## STATED PROBLEM
Write out the records word for word, with no pictures.

★ ★ ★ ★

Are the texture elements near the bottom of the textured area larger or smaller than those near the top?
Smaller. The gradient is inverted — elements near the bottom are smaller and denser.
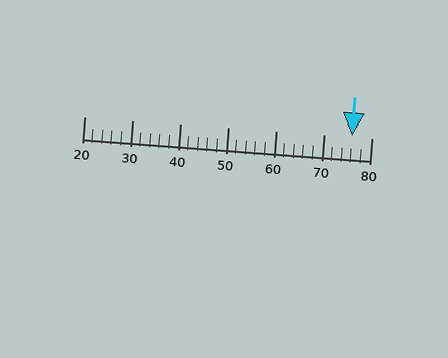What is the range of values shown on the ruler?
The ruler shows values from 20 to 80.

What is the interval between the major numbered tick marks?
The major tick marks are spaced 10 units apart.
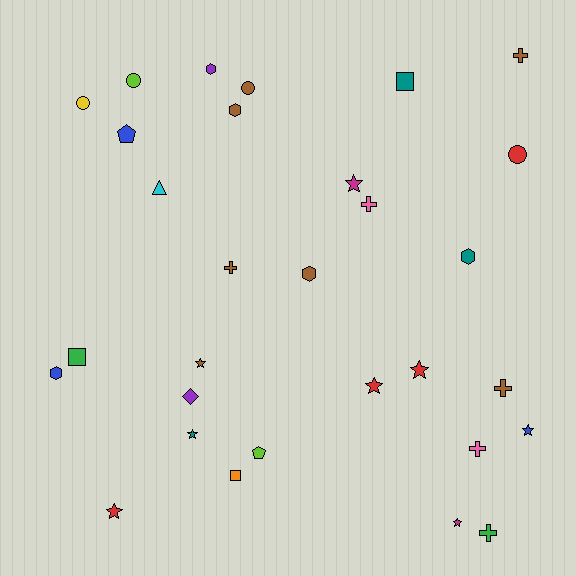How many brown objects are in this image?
There are 7 brown objects.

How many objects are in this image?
There are 30 objects.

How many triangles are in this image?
There is 1 triangle.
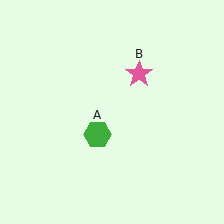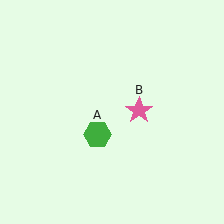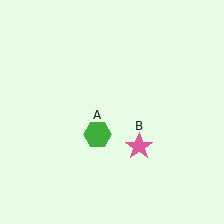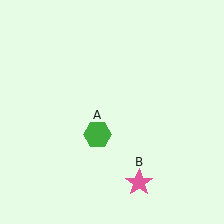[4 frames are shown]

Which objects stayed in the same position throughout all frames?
Green hexagon (object A) remained stationary.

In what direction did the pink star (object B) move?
The pink star (object B) moved down.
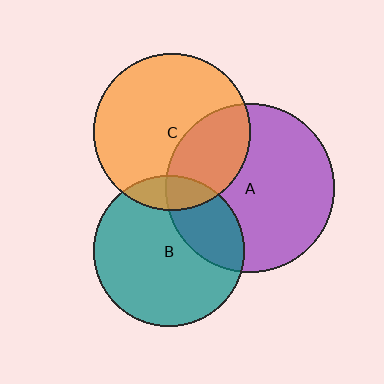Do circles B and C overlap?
Yes.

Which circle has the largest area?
Circle A (purple).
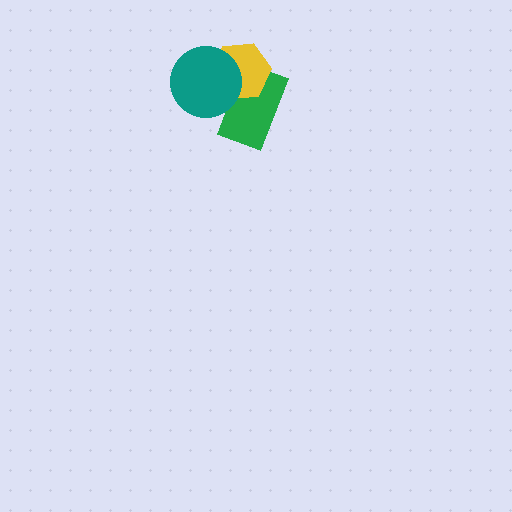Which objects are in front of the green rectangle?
2 objects cover part of the green rectangle: the yellow hexagon and the teal circle.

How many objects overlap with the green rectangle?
2 objects overlap with the green rectangle.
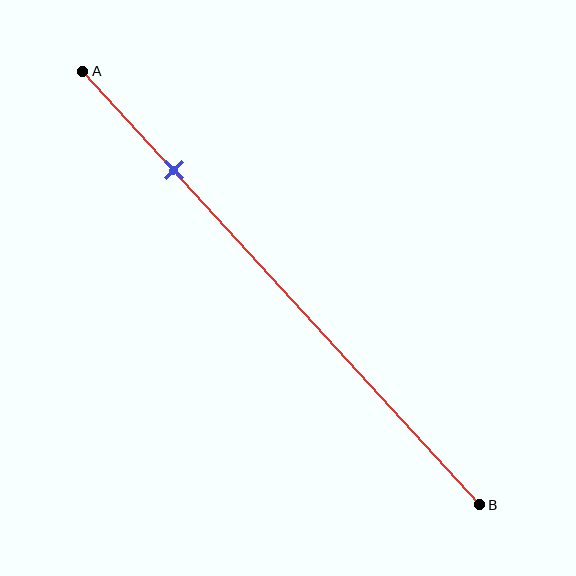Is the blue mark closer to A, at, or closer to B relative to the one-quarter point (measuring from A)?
The blue mark is approximately at the one-quarter point of segment AB.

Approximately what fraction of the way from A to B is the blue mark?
The blue mark is approximately 25% of the way from A to B.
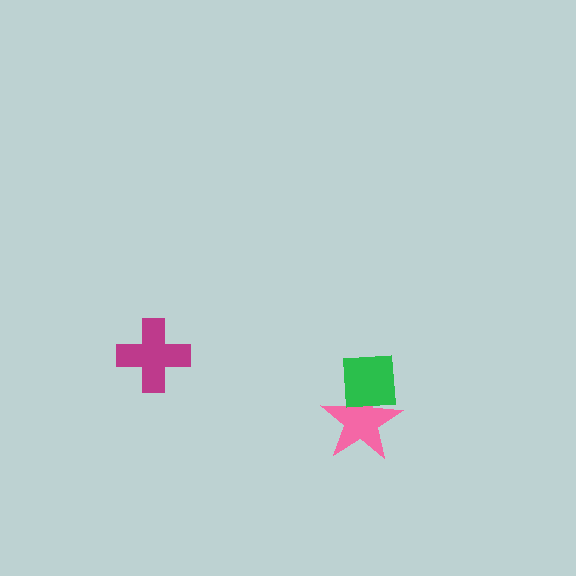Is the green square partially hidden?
No, no other shape covers it.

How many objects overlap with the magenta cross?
0 objects overlap with the magenta cross.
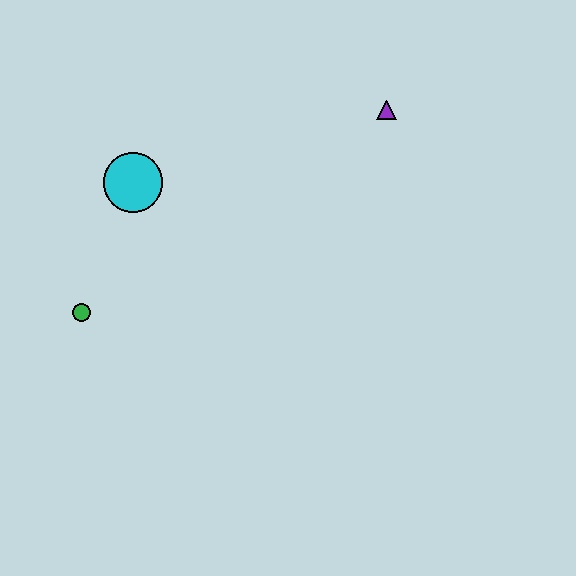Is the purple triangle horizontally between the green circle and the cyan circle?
No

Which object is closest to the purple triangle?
The cyan circle is closest to the purple triangle.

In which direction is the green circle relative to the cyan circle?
The green circle is below the cyan circle.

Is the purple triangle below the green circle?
No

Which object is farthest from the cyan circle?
The purple triangle is farthest from the cyan circle.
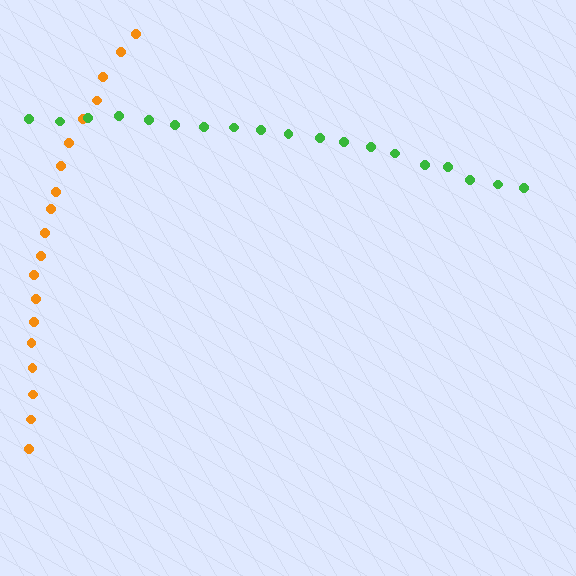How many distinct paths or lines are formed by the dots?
There are 2 distinct paths.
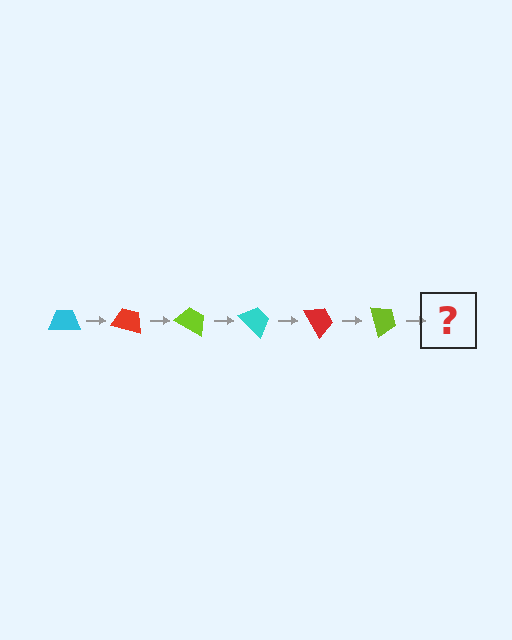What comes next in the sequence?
The next element should be a cyan trapezoid, rotated 90 degrees clockwise from the start.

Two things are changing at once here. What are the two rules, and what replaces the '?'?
The two rules are that it rotates 15 degrees clockwise each step and the color cycles through cyan, red, and lime. The '?' should be a cyan trapezoid, rotated 90 degrees clockwise from the start.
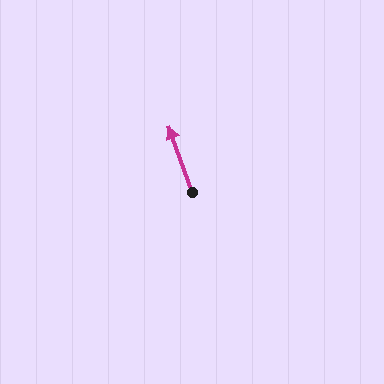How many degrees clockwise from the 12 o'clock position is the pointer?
Approximately 341 degrees.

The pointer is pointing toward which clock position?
Roughly 11 o'clock.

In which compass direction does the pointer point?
North.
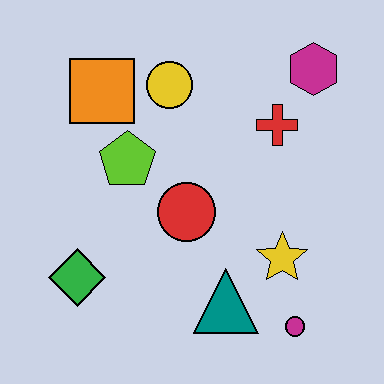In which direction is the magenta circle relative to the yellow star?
The magenta circle is below the yellow star.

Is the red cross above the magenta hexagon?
No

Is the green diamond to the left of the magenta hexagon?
Yes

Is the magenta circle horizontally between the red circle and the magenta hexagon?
Yes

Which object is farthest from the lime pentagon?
The magenta circle is farthest from the lime pentagon.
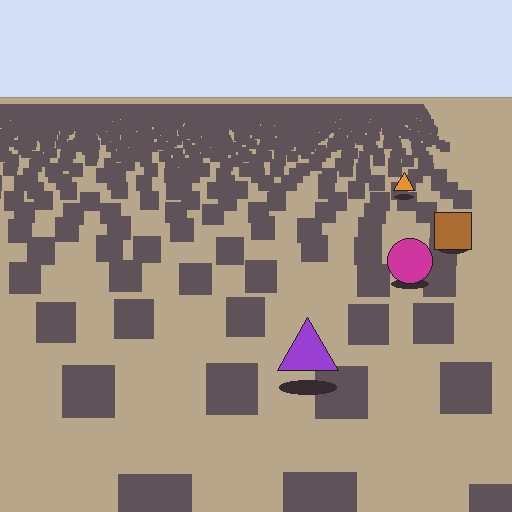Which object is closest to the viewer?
The purple triangle is closest. The texture marks near it are larger and more spread out.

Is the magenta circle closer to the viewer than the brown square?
Yes. The magenta circle is closer — you can tell from the texture gradient: the ground texture is coarser near it.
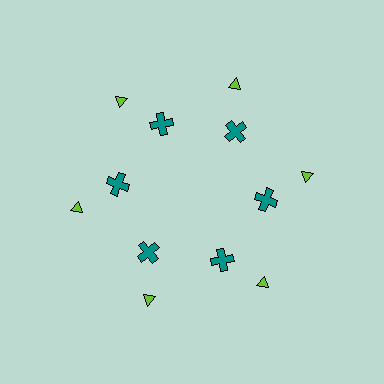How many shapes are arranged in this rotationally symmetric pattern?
There are 12 shapes, arranged in 6 groups of 2.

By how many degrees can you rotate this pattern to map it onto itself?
The pattern maps onto itself every 60 degrees of rotation.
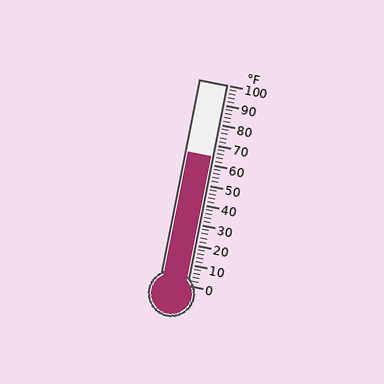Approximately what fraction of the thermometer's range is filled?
The thermometer is filled to approximately 65% of its range.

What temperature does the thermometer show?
The thermometer shows approximately 64°F.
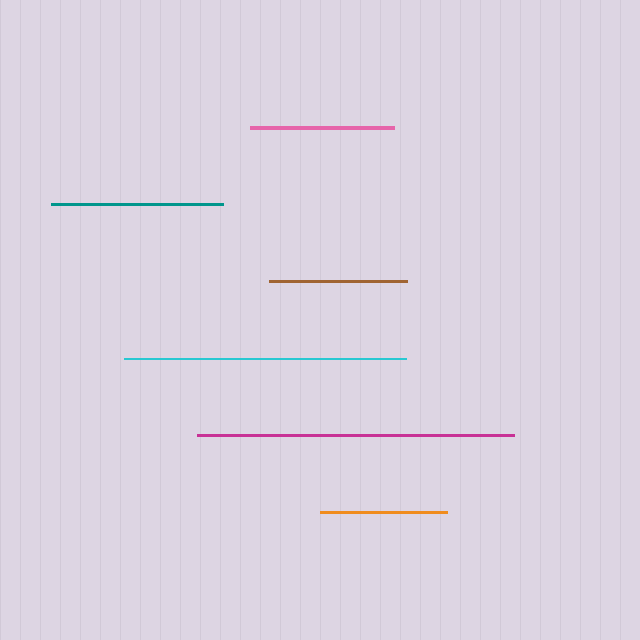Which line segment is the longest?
The magenta line is the longest at approximately 317 pixels.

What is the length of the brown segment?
The brown segment is approximately 138 pixels long.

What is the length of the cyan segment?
The cyan segment is approximately 282 pixels long.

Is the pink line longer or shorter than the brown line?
The pink and brown lines are approximately the same length (about 145 and 138 pixels).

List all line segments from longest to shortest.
From longest to shortest: magenta, cyan, teal, pink and brown (about equal), orange.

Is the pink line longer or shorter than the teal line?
The teal line is longer than the pink line.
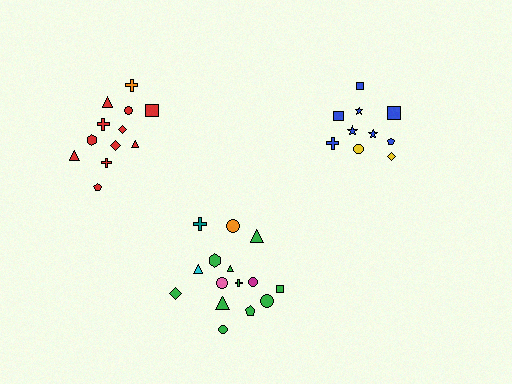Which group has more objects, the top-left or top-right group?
The top-left group.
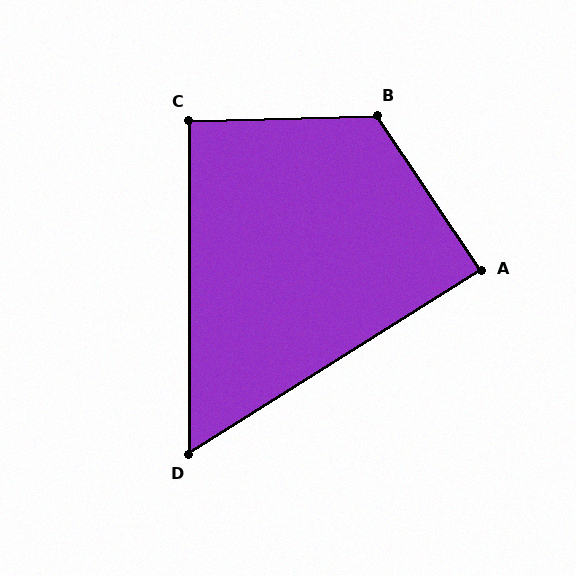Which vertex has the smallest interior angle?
D, at approximately 58 degrees.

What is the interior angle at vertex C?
Approximately 92 degrees (obtuse, close to a right angle).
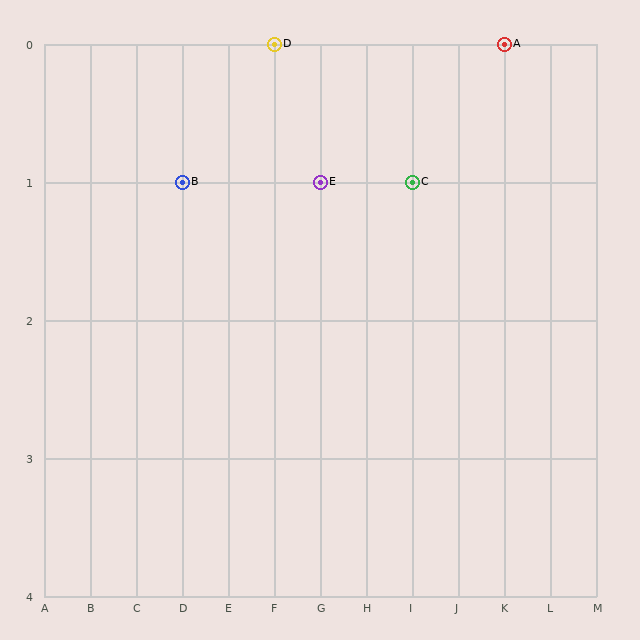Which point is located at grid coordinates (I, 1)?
Point C is at (I, 1).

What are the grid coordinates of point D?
Point D is at grid coordinates (F, 0).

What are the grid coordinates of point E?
Point E is at grid coordinates (G, 1).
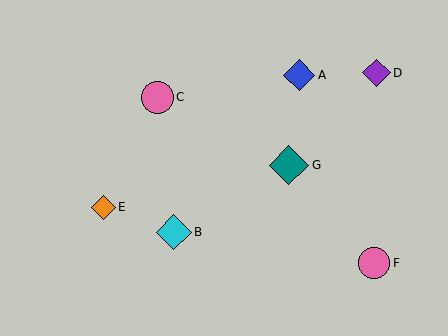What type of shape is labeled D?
Shape D is a purple diamond.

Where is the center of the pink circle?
The center of the pink circle is at (374, 263).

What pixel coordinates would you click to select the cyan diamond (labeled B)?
Click at (174, 232) to select the cyan diamond B.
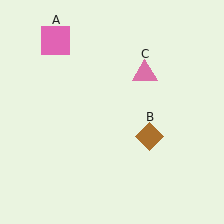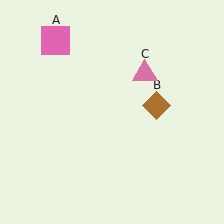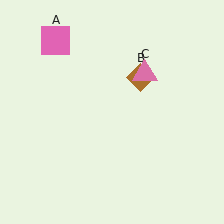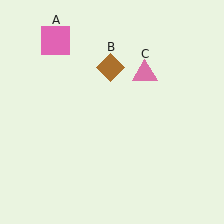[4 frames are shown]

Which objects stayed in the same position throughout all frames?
Pink square (object A) and pink triangle (object C) remained stationary.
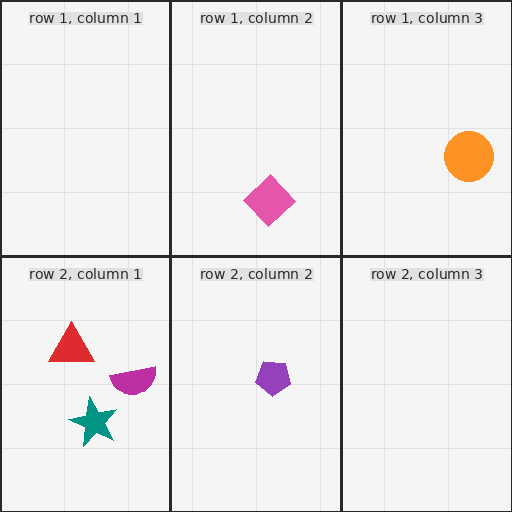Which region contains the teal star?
The row 2, column 1 region.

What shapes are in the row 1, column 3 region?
The orange circle.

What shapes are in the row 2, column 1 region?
The red triangle, the magenta semicircle, the teal star.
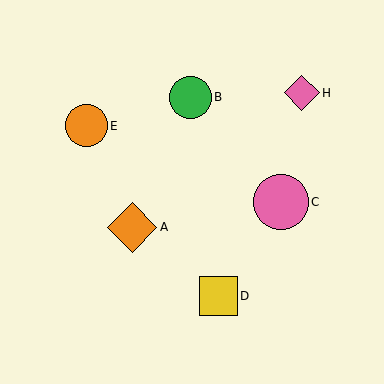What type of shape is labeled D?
Shape D is a yellow square.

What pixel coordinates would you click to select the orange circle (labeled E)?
Click at (86, 126) to select the orange circle E.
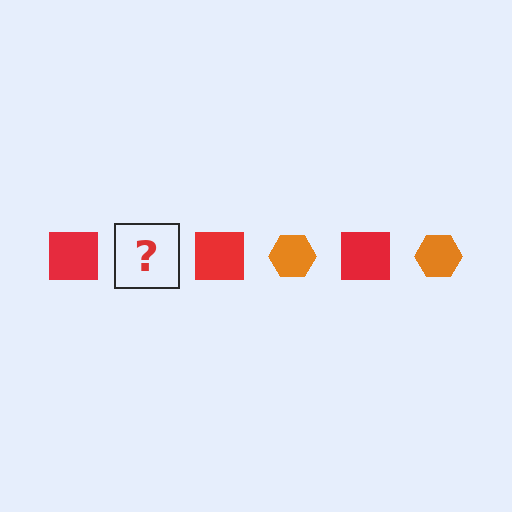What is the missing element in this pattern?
The missing element is an orange hexagon.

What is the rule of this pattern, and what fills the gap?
The rule is that the pattern alternates between red square and orange hexagon. The gap should be filled with an orange hexagon.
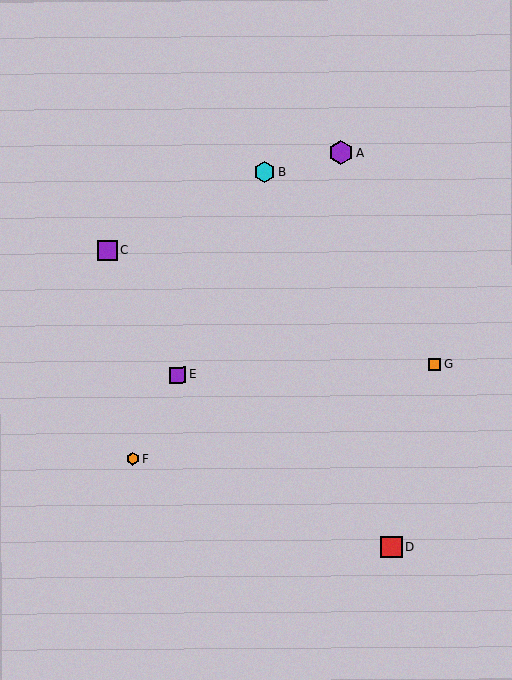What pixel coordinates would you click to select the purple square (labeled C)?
Click at (108, 250) to select the purple square C.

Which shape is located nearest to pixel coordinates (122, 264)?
The purple square (labeled C) at (108, 250) is nearest to that location.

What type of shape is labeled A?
Shape A is a purple hexagon.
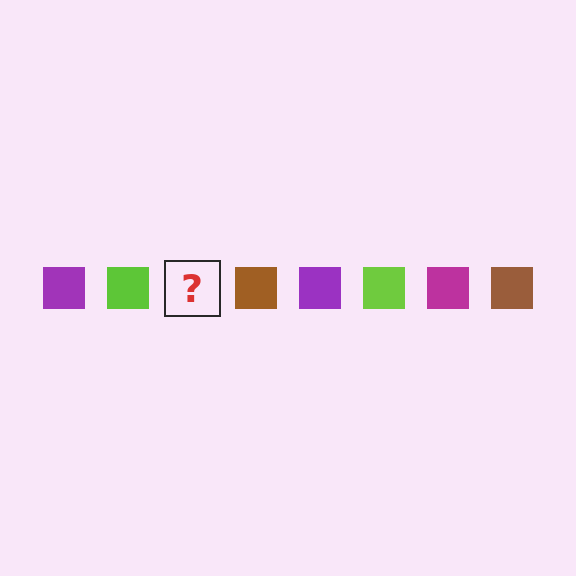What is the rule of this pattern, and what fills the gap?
The rule is that the pattern cycles through purple, lime, magenta, brown squares. The gap should be filled with a magenta square.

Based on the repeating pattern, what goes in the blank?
The blank should be a magenta square.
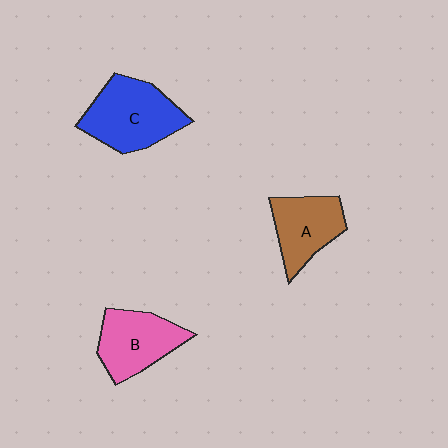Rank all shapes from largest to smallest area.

★ ★ ★ ★

## TASK OUTPUT
Are the texture elements near the bottom of the textured area larger or smaller than those near the top?
Smaller. The gradient is inverted — elements near the bottom are smaller and denser.
What is the range of values shown on the ruler?
The ruler shows values from 20 to 80.

What is the interval between the major numbered tick marks?
The major tick marks are spaced 10 units apart.
How many brown objects are in this image?
There are 7 brown objects.

How many objects are in this image?
There are 30 objects.

How many triangles are in this image?
There is 1 triangle.
[4 frames are shown]

Which objects stayed in the same position throughout all frames?
Green hexagon (object A) remained stationary.

In what direction did the pink star (object B) move?
The pink star (object B) moved down.
Do circles B and C overlap?
Yes.

Which circle has the largest area?
Circle A (purple).
Which objects are in front of the green rectangle?
2 objects cover part of the green rectangle: the yellow hexagon and the teal circle.

How many objects overlap with the green rectangle?
2 objects overlap with the green rectangle.
Is the blue mark closer to A, at, or closer to B relative to the one-quarter point (measuring from A)?
The blue mark is approximately at the one-quarter point of segment AB.

Approximately what fraction of the way from A to B is the blue mark?
The blue mark is approximately 25% of the way from A to B.
Is the green square partially hidden?
No, no other shape covers it.

How many objects overlap with the magenta cross?
0 objects overlap with the magenta cross.
Is the purple triangle horizontally between the green circle and the cyan circle?
No

Which object is closest to the purple triangle?
The cyan circle is closest to the purple triangle.

In which direction is the green circle relative to the cyan circle?
The green circle is below the cyan circle.

Is the purple triangle below the green circle?
No

Which object is farthest from the cyan circle?
The purple triangle is farthest from the cyan circle.
How many distinct paths or lines are formed by the dots?
There are 2 distinct paths.
What comes next in the sequence?
The next element should be a cyan trapezoid, rotated 90 degrees clockwise from the start.

Two things are changing at once here. What are the two rules, and what replaces the '?'?
The two rules are that it rotates 15 degrees clockwise each step and the color cycles through cyan, red, and lime. The '?' should be a cyan trapezoid, rotated 90 degrees clockwise from the start.
How many degrees clockwise from the 12 o'clock position is the pointer?
Approximately 341 degrees.

The pointer is pointing toward which clock position?
Roughly 11 o'clock.

In which compass direction does the pointer point?
North.
In which direction is the magenta circle relative to the yellow star?
The magenta circle is below the yellow star.

Is the red cross above the magenta hexagon?
No

Is the green diamond to the left of the magenta hexagon?
Yes

Is the magenta circle horizontally between the red circle and the magenta hexagon?
Yes

Which object is farthest from the lime pentagon?
The magenta circle is farthest from the lime pentagon.
Which object is closest to the viewer?
The purple triangle is closest. The texture marks near it are larger and more spread out.

Is the magenta circle closer to the viewer than the brown square?
Yes. The magenta circle is closer — you can tell from the texture gradient: the ground texture is coarser near it.
How many shapes are arranged in this rotationally symmetric pattern?
There are 12 shapes, arranged in 6 groups of 2.

By how many degrees can you rotate this pattern to map it onto itself?
The pattern maps onto itself every 60 degrees of rotation.
Approximately what fraction of the thermometer's range is filled?
The thermometer is filled to approximately 65% of its range.

What temperature does the thermometer show?
The thermometer shows approximately 64°F.
Which line segment is the longest?
The magenta line is the longest at approximately 317 pixels.

What is the length of the brown segment?
The brown segment is approximately 138 pixels long.

What is the length of the cyan segment?
The cyan segment is approximately 282 pixels long.

Is the pink line longer or shorter than the brown line?
The pink and brown lines are approximately the same length (about 145 and 138 pixels).

List all line segments from longest to shortest.
From longest to shortest: magenta, cyan, teal, pink and brown (about equal), orange.

Is the pink line longer or shorter than the teal line?
The teal line is longer than the pink line.
Which group has more objects, the top-left or top-right group?
The top-left group.
Which vertex has the smallest interior angle?
D, at approximately 58 degrees.

What is the interior angle at vertex C?
Approximately 92 degrees (obtuse, close to a right angle).
Which point is located at grid coordinates (I, 1)?
Point C is at (I, 1).

What are the grid coordinates of point D?
Point D is at grid coordinates (F, 0).

What are the grid coordinates of point E?
Point E is at grid coordinates (G, 1).
What type of shape is labeled D?
Shape D is a purple diamond.

Where is the center of the pink circle?
The center of the pink circle is at (374, 263).

What pixel coordinates would you click to select the cyan diamond (labeled B)?
Click at (174, 232) to select the cyan diamond B.
[4 frames are shown]

Which objects stayed in the same position throughout all frames?
Pink square (object A) and pink triangle (object C) remained stationary.
Which region contains the teal star?
The row 2, column 1 region.

What shapes are in the row 1, column 3 region?
The orange circle.

What shapes are in the row 2, column 1 region?
The red triangle, the magenta semicircle, the teal star.
What type of shape is labeled D?
Shape D is a yellow square.

What pixel coordinates would you click to select the orange circle (labeled E)?
Click at (86, 126) to select the orange circle E.
What is the missing element in this pattern?
The missing element is an orange hexagon.

What is the rule of this pattern, and what fills the gap?
The rule is that the pattern alternates between red square and orange hexagon. The gap should be filled with an orange hexagon.
What pixel coordinates would you click to select the purple square (labeled C)?
Click at (108, 250) to select the purple square C.

Which shape is located nearest to pixel coordinates (122, 264)?
The purple square (labeled C) at (108, 250) is nearest to that location.

What type of shape is labeled A?
Shape A is a purple hexagon.
What is the rule of this pattern, and what fills the gap?
The rule is that the pattern cycles through purple, lime, magenta, brown squares. The gap should be filled with a magenta square.

Based on the repeating pattern, what goes in the blank?
The blank should be a magenta square.
Rank all shapes from largest to smallest area.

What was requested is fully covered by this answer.